— Prompt —
Would it be possible to write out each entry below exactly, without the pictures?

[Start of Provided information]

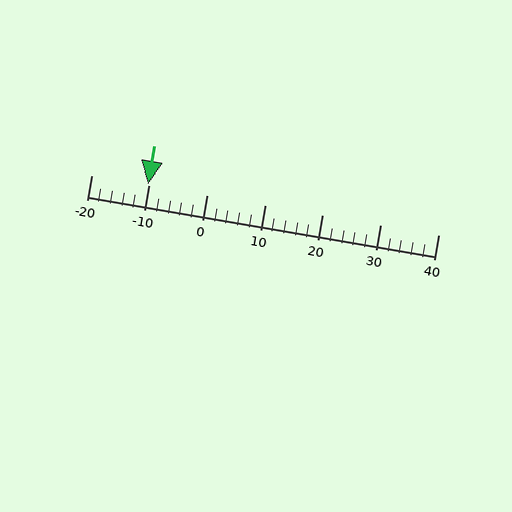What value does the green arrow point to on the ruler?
The green arrow points to approximately -10.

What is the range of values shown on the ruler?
The ruler shows values from -20 to 40.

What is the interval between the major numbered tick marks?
The major tick marks are spaced 10 units apart.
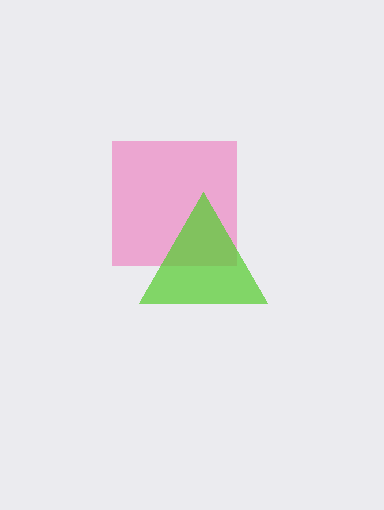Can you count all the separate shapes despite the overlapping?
Yes, there are 2 separate shapes.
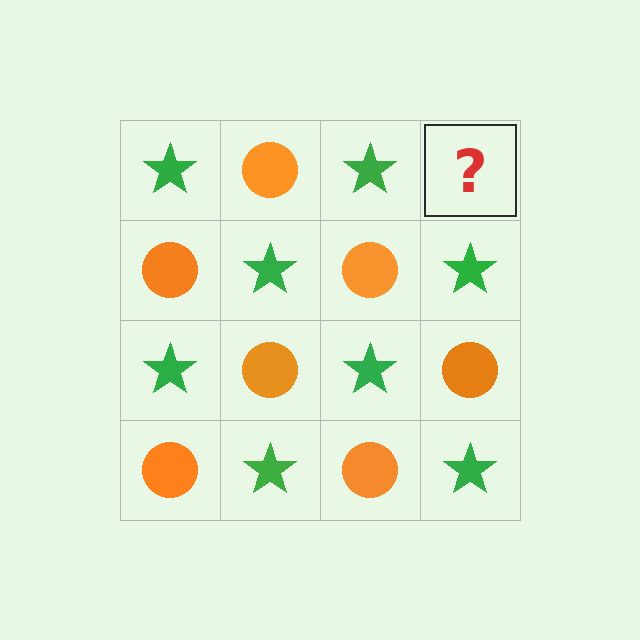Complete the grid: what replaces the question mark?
The question mark should be replaced with an orange circle.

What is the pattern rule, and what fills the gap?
The rule is that it alternates green star and orange circle in a checkerboard pattern. The gap should be filled with an orange circle.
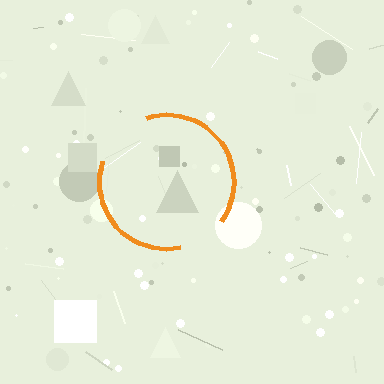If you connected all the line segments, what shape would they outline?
They would outline a circle.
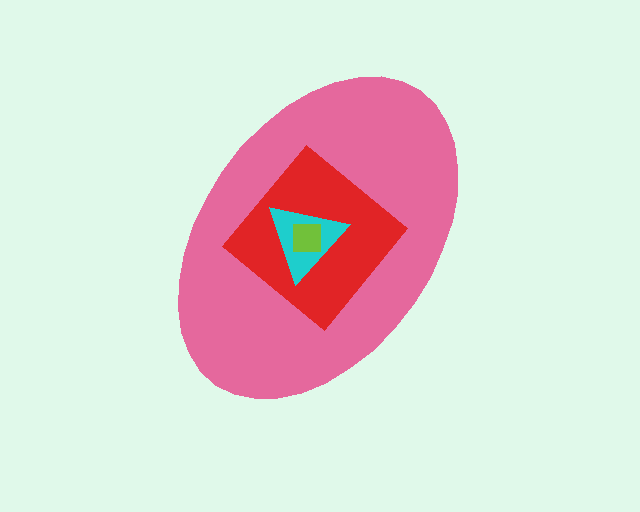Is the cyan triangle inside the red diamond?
Yes.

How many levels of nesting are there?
4.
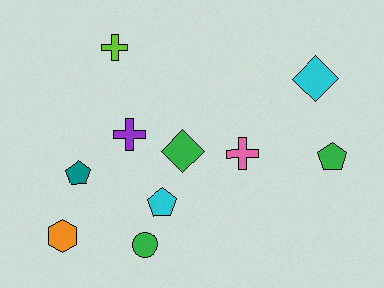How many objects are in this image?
There are 10 objects.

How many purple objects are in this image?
There is 1 purple object.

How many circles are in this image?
There is 1 circle.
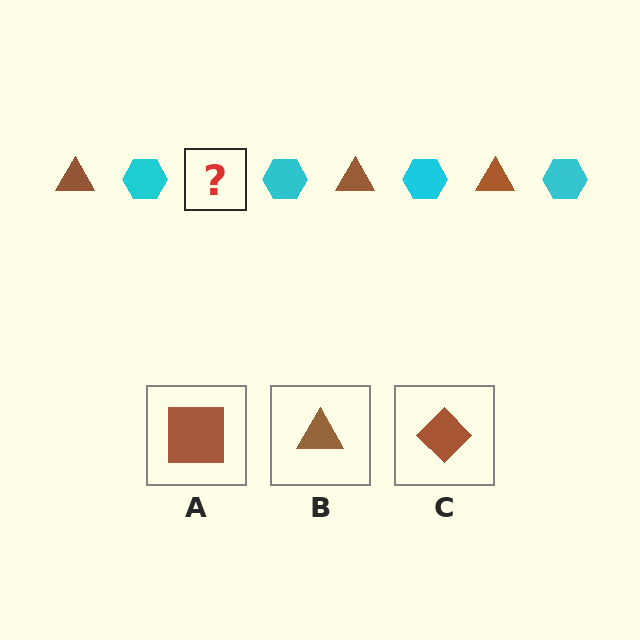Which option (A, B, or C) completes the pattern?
B.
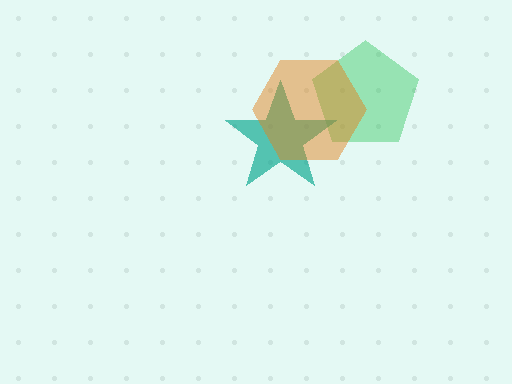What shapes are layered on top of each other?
The layered shapes are: a green pentagon, a teal star, an orange hexagon.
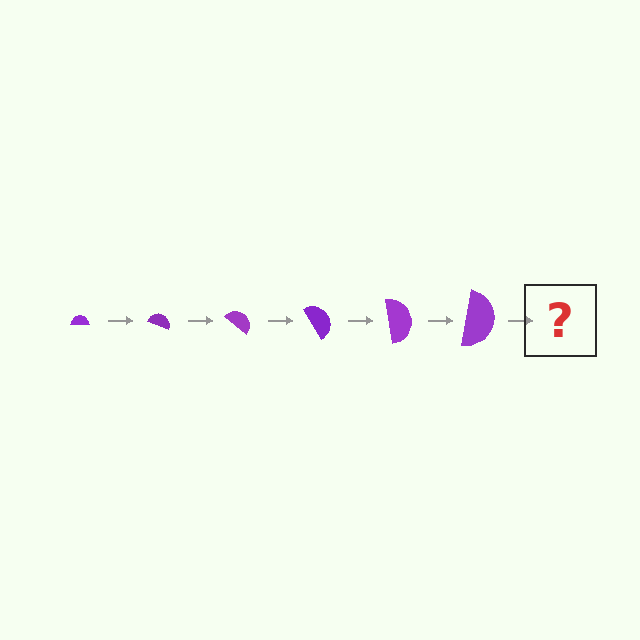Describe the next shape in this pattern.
It should be a semicircle, larger than the previous one and rotated 120 degrees clockwise from the start.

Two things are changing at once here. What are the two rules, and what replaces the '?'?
The two rules are that the semicircle grows larger each step and it rotates 20 degrees clockwise each step. The '?' should be a semicircle, larger than the previous one and rotated 120 degrees clockwise from the start.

[End of Provided information]

— Problem solution —
What value does the green arrow point to on the ruler?
The green arrow points to approximately -10.

What is the range of values shown on the ruler?
The ruler shows values from -20 to 40.

What is the interval between the major numbered tick marks?
The major tick marks are spaced 10 units apart.
Can you count all the separate shapes despite the overlapping?
Yes, there are 2 separate shapes.
Complete the grid: what replaces the question mark?
The question mark should be replaced with an orange circle.

What is the pattern rule, and what fills the gap?
The rule is that it alternates green star and orange circle in a checkerboard pattern. The gap should be filled with an orange circle.
If you connected all the line segments, what shape would they outline?
They would outline a circle.
Is the cyan triangle inside the red diamond?
Yes.

How many levels of nesting are there?
4.
How many objects are in this image?
There are 10 objects.

How many purple objects are in this image?
There is 1 purple object.

How many circles are in this image?
There is 1 circle.
Which option (A, B, or C) completes the pattern?
B.
What shapes are layered on top of each other?
The layered shapes are: a green pentagon, a teal star, an orange hexagon.
Describe the next shape in this pattern.
It should be a semicircle, larger than the previous one and rotated 120 degrees clockwise from the start.

Two things are changing at once here. What are the two rules, and what replaces the '?'?
The two rules are that the semicircle grows larger each step and it rotates 20 degrees clockwise each step. The '?' should be a semicircle, larger than the previous one and rotated 120 degrees clockwise from the start.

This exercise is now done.